(Data items)
——

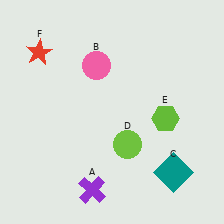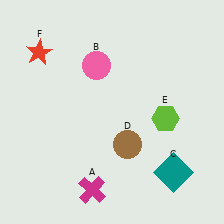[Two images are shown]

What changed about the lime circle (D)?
In Image 1, D is lime. In Image 2, it changed to brown.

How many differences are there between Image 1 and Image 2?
There are 2 differences between the two images.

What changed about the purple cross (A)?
In Image 1, A is purple. In Image 2, it changed to magenta.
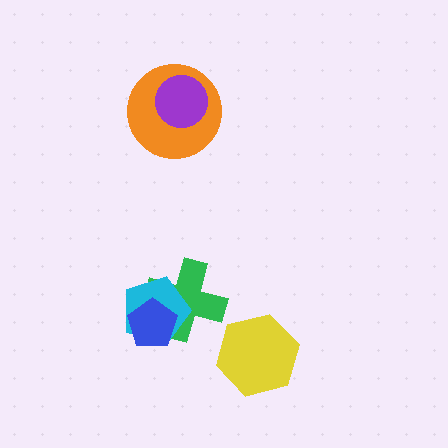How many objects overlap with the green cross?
2 objects overlap with the green cross.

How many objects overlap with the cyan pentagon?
2 objects overlap with the cyan pentagon.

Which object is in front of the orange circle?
The purple circle is in front of the orange circle.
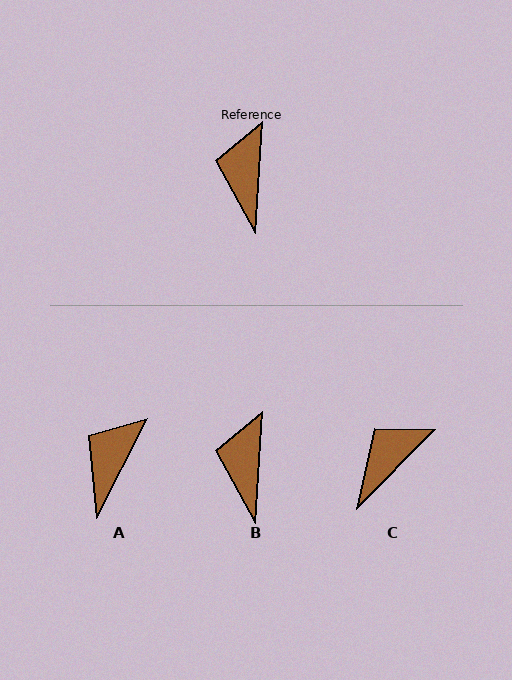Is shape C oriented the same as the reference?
No, it is off by about 41 degrees.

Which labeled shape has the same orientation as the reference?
B.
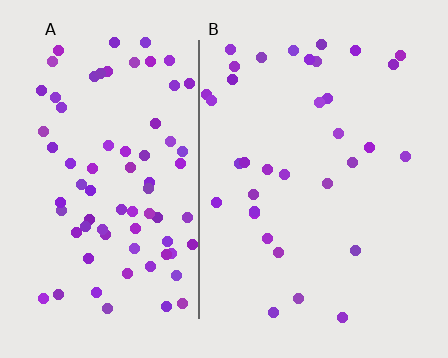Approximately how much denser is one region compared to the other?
Approximately 2.3× — region A over region B.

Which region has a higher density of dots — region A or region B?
A (the left).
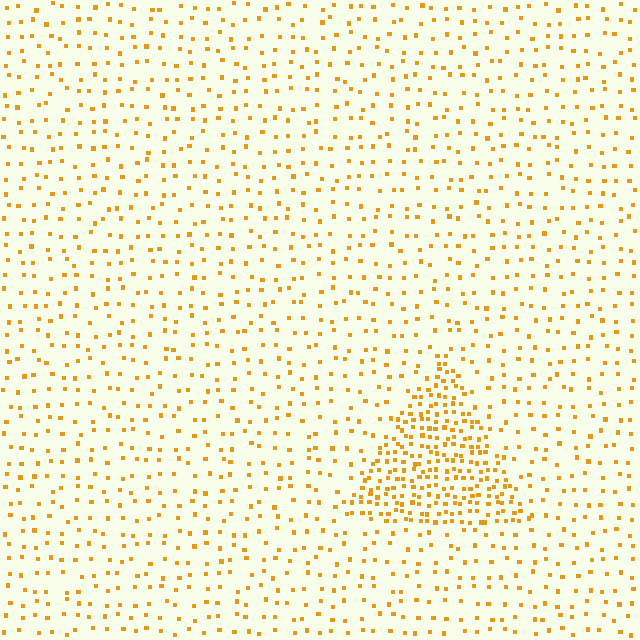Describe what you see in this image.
The image contains small orange elements arranged at two different densities. A triangle-shaped region is visible where the elements are more densely packed than the surrounding area.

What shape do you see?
I see a triangle.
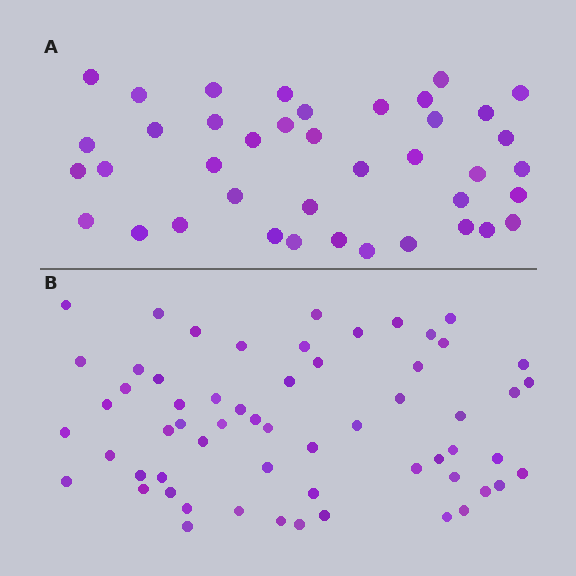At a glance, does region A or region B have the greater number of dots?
Region B (the bottom region) has more dots.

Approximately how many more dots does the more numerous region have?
Region B has approximately 20 more dots than region A.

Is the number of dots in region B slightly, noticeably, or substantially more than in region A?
Region B has substantially more. The ratio is roughly 1.5 to 1.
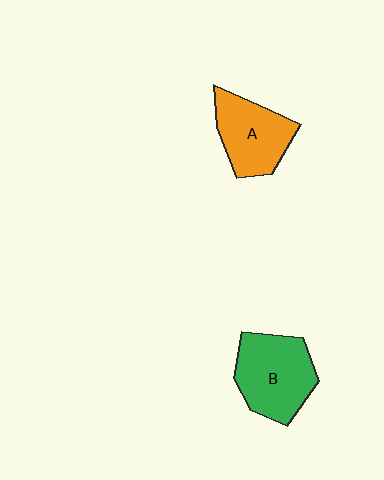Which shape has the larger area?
Shape B (green).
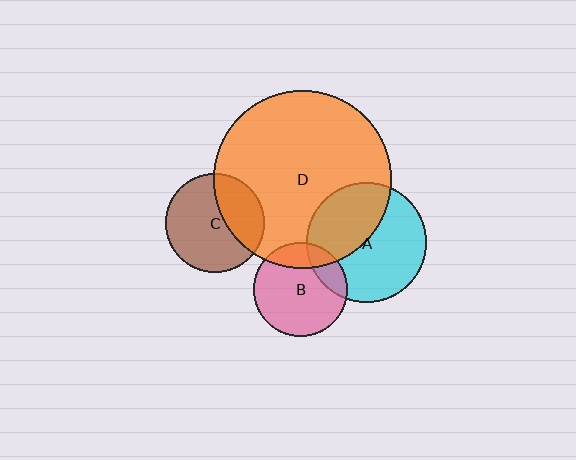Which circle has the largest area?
Circle D (orange).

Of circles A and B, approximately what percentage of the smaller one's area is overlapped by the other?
Approximately 20%.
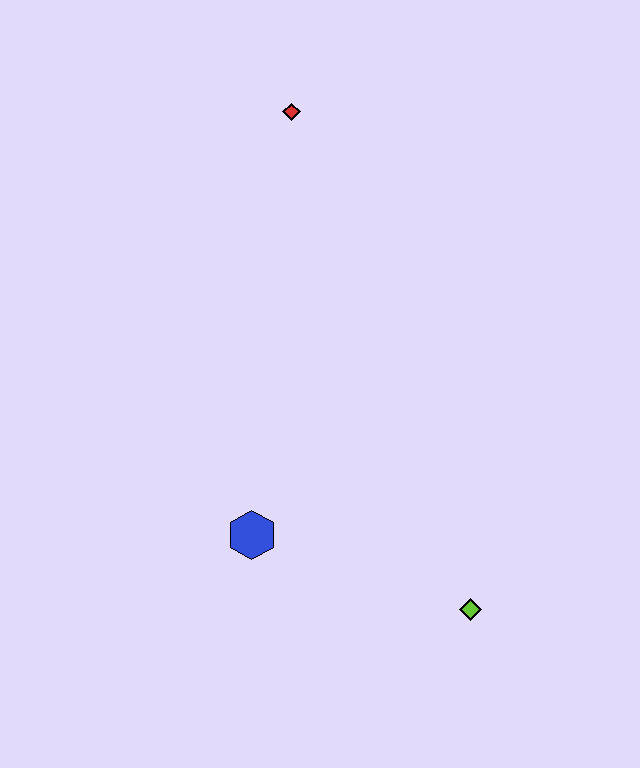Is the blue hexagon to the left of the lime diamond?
Yes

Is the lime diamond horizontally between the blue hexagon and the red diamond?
No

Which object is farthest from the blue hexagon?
The red diamond is farthest from the blue hexagon.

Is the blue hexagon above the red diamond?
No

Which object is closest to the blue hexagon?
The lime diamond is closest to the blue hexagon.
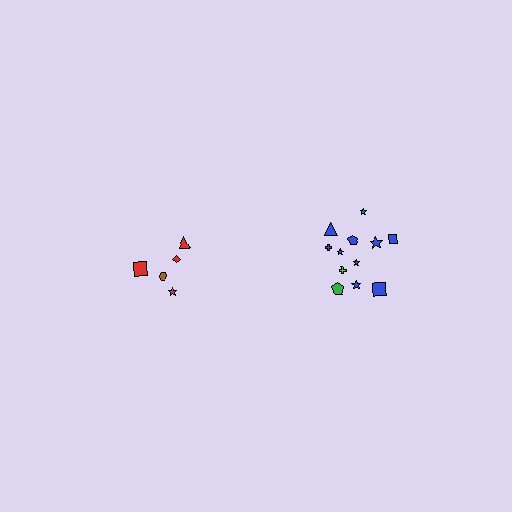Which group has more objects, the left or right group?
The right group.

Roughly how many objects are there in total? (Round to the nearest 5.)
Roughly 15 objects in total.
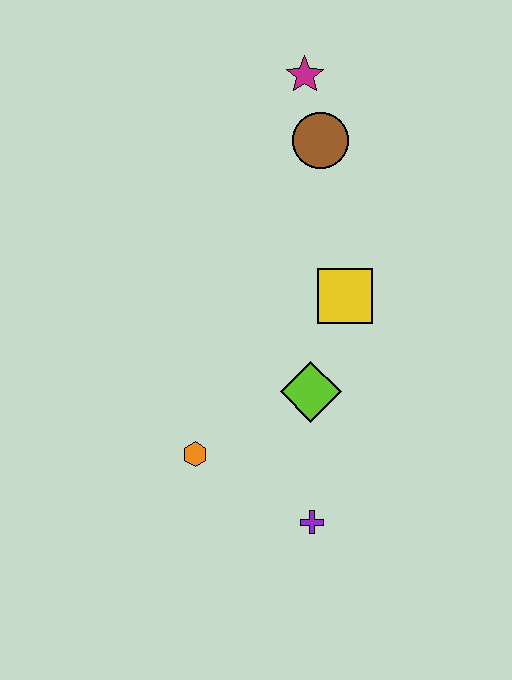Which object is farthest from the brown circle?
The purple cross is farthest from the brown circle.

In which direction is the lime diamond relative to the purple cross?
The lime diamond is above the purple cross.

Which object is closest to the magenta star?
The brown circle is closest to the magenta star.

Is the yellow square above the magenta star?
No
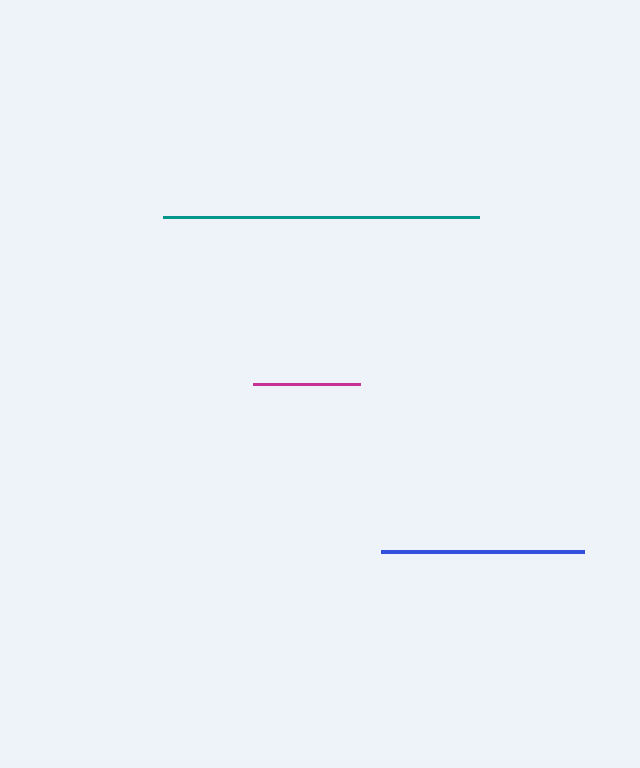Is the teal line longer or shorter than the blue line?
The teal line is longer than the blue line.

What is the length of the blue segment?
The blue segment is approximately 203 pixels long.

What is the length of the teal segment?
The teal segment is approximately 317 pixels long.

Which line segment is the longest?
The teal line is the longest at approximately 317 pixels.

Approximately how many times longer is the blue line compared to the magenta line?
The blue line is approximately 1.9 times the length of the magenta line.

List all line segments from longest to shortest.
From longest to shortest: teal, blue, magenta.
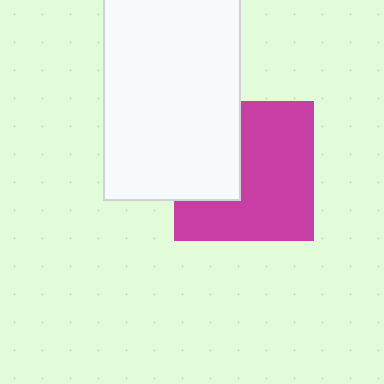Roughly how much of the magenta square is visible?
Most of it is visible (roughly 65%).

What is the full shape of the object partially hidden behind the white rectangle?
The partially hidden object is a magenta square.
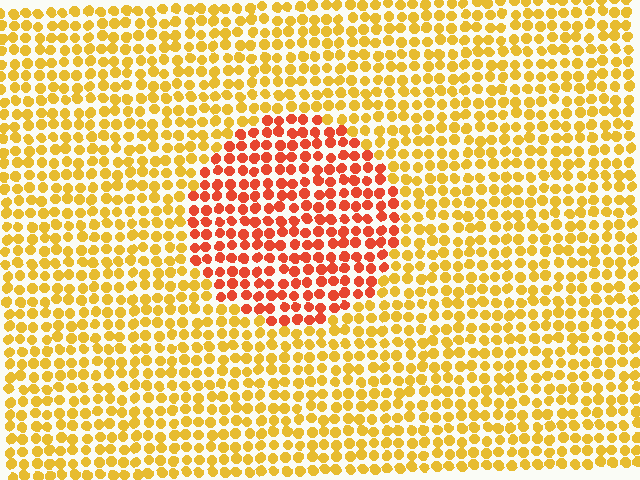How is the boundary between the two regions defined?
The boundary is defined purely by a slight shift in hue (about 39 degrees). Spacing, size, and orientation are identical on both sides.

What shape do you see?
I see a circle.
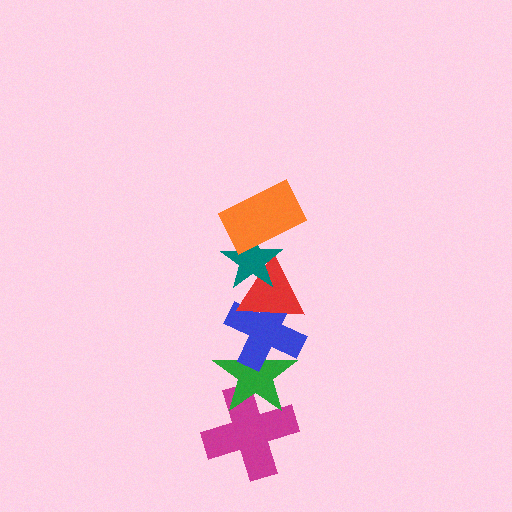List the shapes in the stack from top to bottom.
From top to bottom: the orange rectangle, the teal star, the red triangle, the blue cross, the green star, the magenta cross.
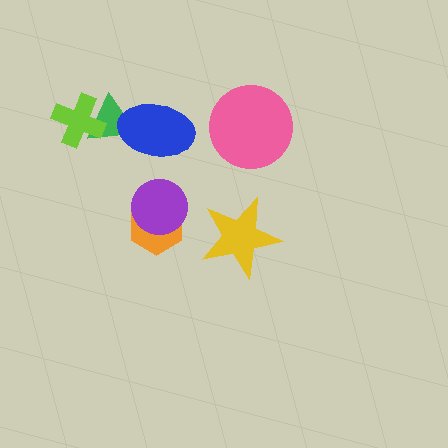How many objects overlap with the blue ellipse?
1 object overlaps with the blue ellipse.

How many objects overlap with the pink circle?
0 objects overlap with the pink circle.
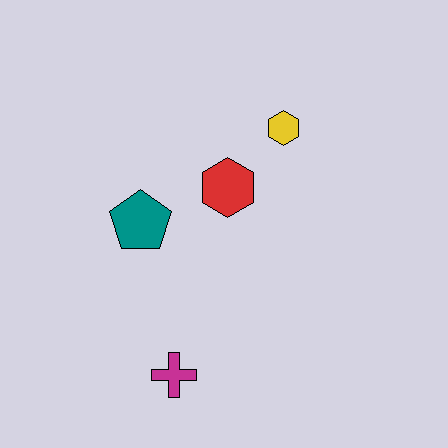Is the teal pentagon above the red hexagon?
No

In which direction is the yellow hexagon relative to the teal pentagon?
The yellow hexagon is to the right of the teal pentagon.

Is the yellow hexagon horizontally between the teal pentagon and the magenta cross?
No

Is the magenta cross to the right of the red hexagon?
No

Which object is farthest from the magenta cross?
The yellow hexagon is farthest from the magenta cross.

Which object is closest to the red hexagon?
The yellow hexagon is closest to the red hexagon.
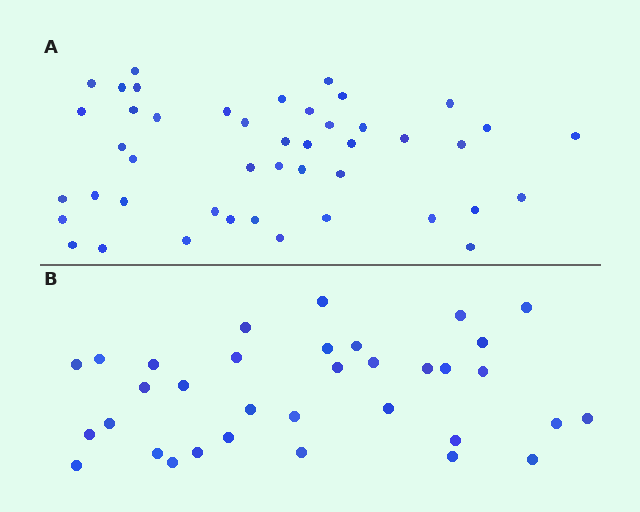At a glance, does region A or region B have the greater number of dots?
Region A (the top region) has more dots.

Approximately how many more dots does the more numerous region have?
Region A has roughly 12 or so more dots than region B.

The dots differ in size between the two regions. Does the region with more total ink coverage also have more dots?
No. Region B has more total ink coverage because its dots are larger, but region A actually contains more individual dots. Total area can be misleading — the number of items is what matters here.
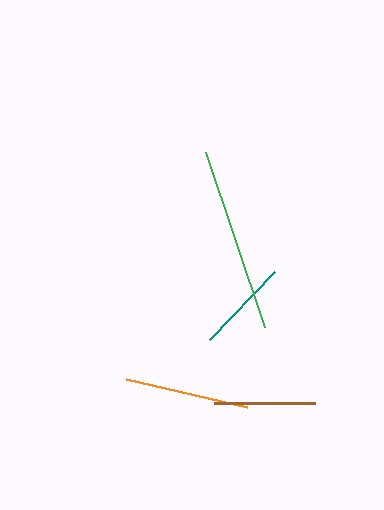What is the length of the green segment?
The green segment is approximately 184 pixels long.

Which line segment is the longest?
The green line is the longest at approximately 184 pixels.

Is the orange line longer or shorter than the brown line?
The orange line is longer than the brown line.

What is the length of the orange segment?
The orange segment is approximately 124 pixels long.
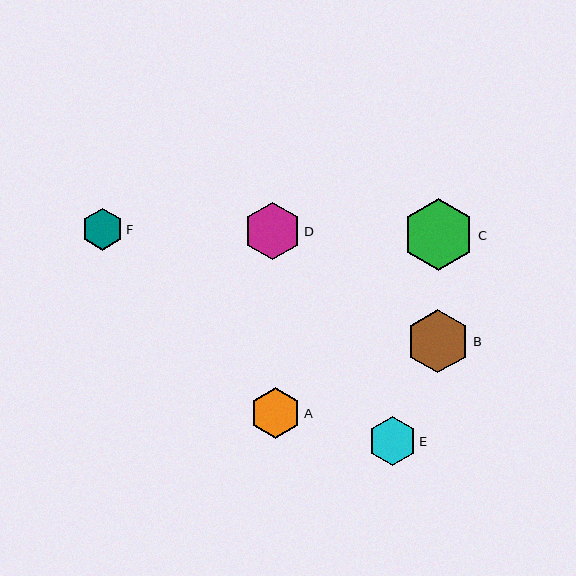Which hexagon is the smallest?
Hexagon F is the smallest with a size of approximately 42 pixels.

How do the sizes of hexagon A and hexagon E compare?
Hexagon A and hexagon E are approximately the same size.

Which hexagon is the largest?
Hexagon C is the largest with a size of approximately 72 pixels.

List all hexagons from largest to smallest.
From largest to smallest: C, B, D, A, E, F.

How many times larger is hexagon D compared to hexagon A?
Hexagon D is approximately 1.1 times the size of hexagon A.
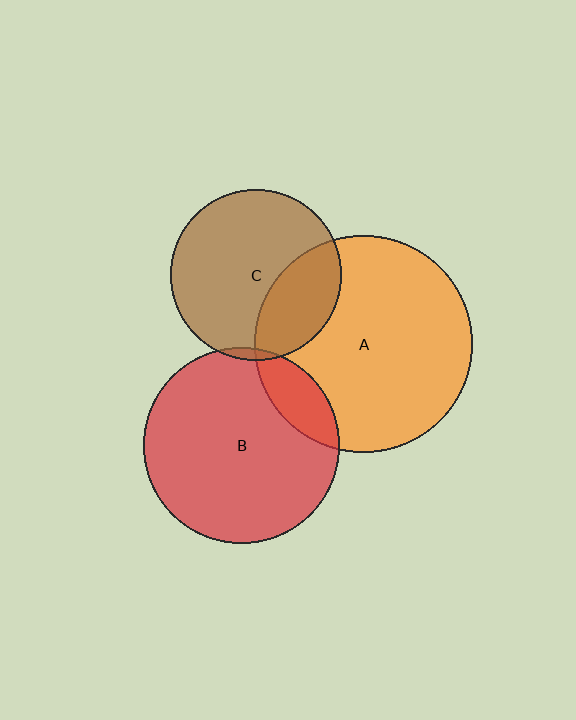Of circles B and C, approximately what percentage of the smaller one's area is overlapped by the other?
Approximately 5%.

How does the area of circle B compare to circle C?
Approximately 1.3 times.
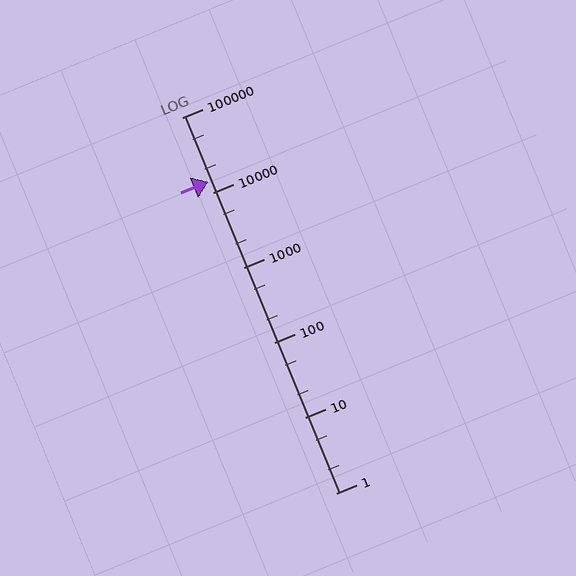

——

• [EXERCISE]
Give back each entry exactly as it appears, with no pictures.

• [FINISHED TASK]
[Two images are shown]

What changed about the lime circle (D)?
In Image 1, D is lime. In Image 2, it changed to brown.

How many differences are there between Image 1 and Image 2?
There are 2 differences between the two images.

What changed about the purple cross (A)?
In Image 1, A is purple. In Image 2, it changed to magenta.
How many objects overlap with the green cross?
2 objects overlap with the green cross.

How many objects overlap with the cyan pentagon?
2 objects overlap with the cyan pentagon.

Which object is in front of the orange circle?
The purple circle is in front of the orange circle.
Is shape C oriented the same as the reference?
No, it is off by about 41 degrees.

Which labeled shape has the same orientation as the reference?
B.
Approximately how much denser is one region compared to the other?
Approximately 2.3× — region A over region B.

Which region has a higher density of dots — region A or region B?
A (the left).
Describe what you see in this image.
The image contains small orange elements arranged at two different densities. A triangle-shaped region is visible where the elements are more densely packed than the surrounding area.

What shape do you see?
I see a triangle.
At a glance, does region A or region B have the greater number of dots?
Region B (the bottom region) has more dots.

Approximately how many more dots does the more numerous region have?
Region B has approximately 20 more dots than region A.

Is the number of dots in region B slightly, noticeably, or substantially more than in region A?
Region B has substantially more. The ratio is roughly 1.5 to 1.
Which shape has the larger area?
Shape B (green).
Which circle has the largest area?
Circle D (orange).

Of circles A and B, approximately what percentage of the smaller one's area is overlapped by the other?
Approximately 20%.
Is the blue hexagon to the left of the lime diamond?
Yes

Is the lime diamond horizontally between the blue hexagon and the red diamond?
No

Which object is farthest from the blue hexagon?
The red diamond is farthest from the blue hexagon.

Is the blue hexagon above the red diamond?
No

Which object is closest to the blue hexagon?
The lime diamond is closest to the blue hexagon.
Which group has more objects, the left or right group?
The right group.

Roughly how many objects are there in total? (Round to the nearest 5.)
Roughly 15 objects in total.
Which object is farthest from the brown circle?
The purple cross is farthest from the brown circle.

In which direction is the lime diamond relative to the purple cross?
The lime diamond is above the purple cross.

Which object is closest to the magenta star?
The brown circle is closest to the magenta star.

Is the yellow square above the magenta star?
No
Is the teal line longer or shorter than the blue line?
The teal line is longer than the blue line.

What is the length of the blue segment?
The blue segment is approximately 203 pixels long.

What is the length of the teal segment?
The teal segment is approximately 317 pixels long.

Which line segment is the longest?
The teal line is the longest at approximately 317 pixels.

Approximately how many times longer is the blue line compared to the magenta line?
The blue line is approximately 1.9 times the length of the magenta line.

List all line segments from longest to shortest.
From longest to shortest: teal, blue, magenta.
Roughly how much of the magenta square is visible?
Most of it is visible (roughly 65%).

What is the full shape of the object partially hidden behind the white rectangle?
The partially hidden object is a magenta square.
How is the boundary between the two regions defined?
The boundary is defined purely by a slight shift in hue (about 39 degrees). Spacing, size, and orientation are identical on both sides.

What shape do you see?
I see a circle.
List the shapes in the stack from top to bottom.
From top to bottom: the orange rectangle, the teal star, the red triangle, the blue cross, the green star, the magenta cross.
How many objects overlap with the blue ellipse?
1 object overlaps with the blue ellipse.

How many objects overlap with the pink circle?
0 objects overlap with the pink circle.
Is the teal pentagon above the red hexagon?
No

In which direction is the yellow hexagon relative to the teal pentagon?
The yellow hexagon is to the right of the teal pentagon.

Is the yellow hexagon horizontally between the teal pentagon and the magenta cross?
No

Is the magenta cross to the right of the red hexagon?
No

Which object is farthest from the magenta cross?
The yellow hexagon is farthest from the magenta cross.

Which object is closest to the red hexagon?
The yellow hexagon is closest to the red hexagon.
At a glance, does region A or region B have the greater number of dots?
Region A (the top region) has more dots.

Approximately how many more dots does the more numerous region have?
Region A has roughly 12 or so more dots than region B.

The dots differ in size between the two regions. Does the region with more total ink coverage also have more dots?
No. Region B has more total ink coverage because its dots are larger, but region A actually contains more individual dots. Total area can be misleading — the number of items is what matters here.
What is the length of the green segment?
The green segment is approximately 184 pixels long.

Which line segment is the longest?
The green line is the longest at approximately 184 pixels.

Is the orange line longer or shorter than the brown line?
The orange line is longer than the brown line.

What is the length of the orange segment?
The orange segment is approximately 124 pixels long.
Which hexagon is the smallest?
Hexagon F is the smallest with a size of approximately 42 pixels.

How do the sizes of hexagon A and hexagon E compare?
Hexagon A and hexagon E are approximately the same size.

Which hexagon is the largest?
Hexagon C is the largest with a size of approximately 72 pixels.

List all hexagons from largest to smallest.
From largest to smallest: C, B, D, A, E, F.

How many times larger is hexagon D compared to hexagon A?
Hexagon D is approximately 1.1 times the size of hexagon A.
Of circles B and C, approximately what percentage of the smaller one's area is overlapped by the other?
Approximately 5%.

How does the area of circle B compare to circle C?
Approximately 1.3 times.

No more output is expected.